**Exercise instructions**
Retype the data that follows exactly. No pictures belong in the copy.

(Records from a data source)
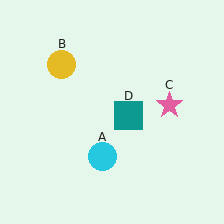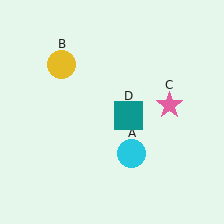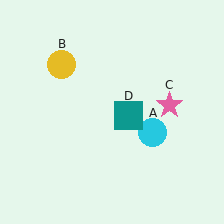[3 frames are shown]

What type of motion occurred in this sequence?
The cyan circle (object A) rotated counterclockwise around the center of the scene.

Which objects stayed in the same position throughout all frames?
Yellow circle (object B) and pink star (object C) and teal square (object D) remained stationary.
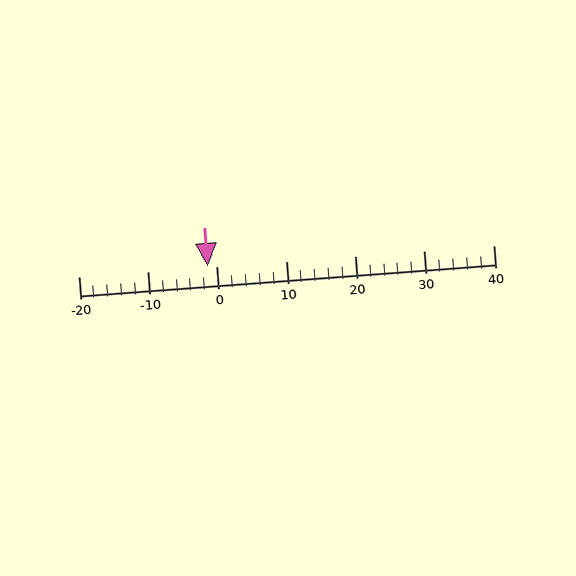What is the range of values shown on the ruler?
The ruler shows values from -20 to 40.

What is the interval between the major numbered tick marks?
The major tick marks are spaced 10 units apart.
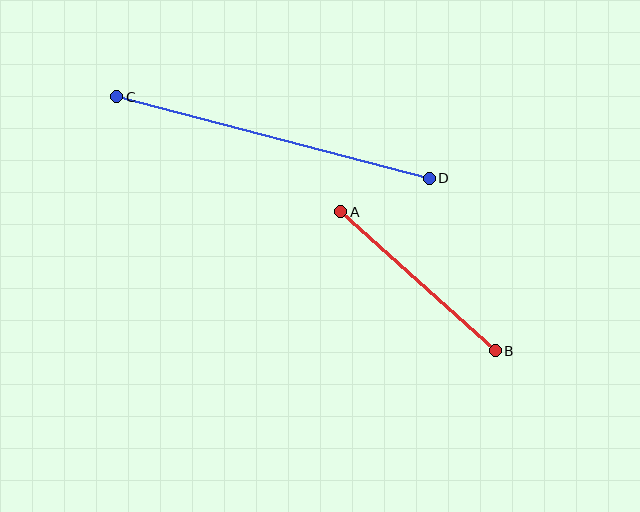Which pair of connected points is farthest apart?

**Task solution**
[3 frames are shown]

What type of motion occurred in this sequence?
The cyan circle (object A) rotated counterclockwise around the center of the scene.

Which objects stayed in the same position throughout all frames?
Yellow circle (object B) and pink star (object C) and teal square (object D) remained stationary.
What is the range of values shown on the ruler?
The ruler shows values from -20 to 40.

What is the interval between the major numbered tick marks?
The major tick marks are spaced 10 units apart.
Which pair of connected points is farthest apart?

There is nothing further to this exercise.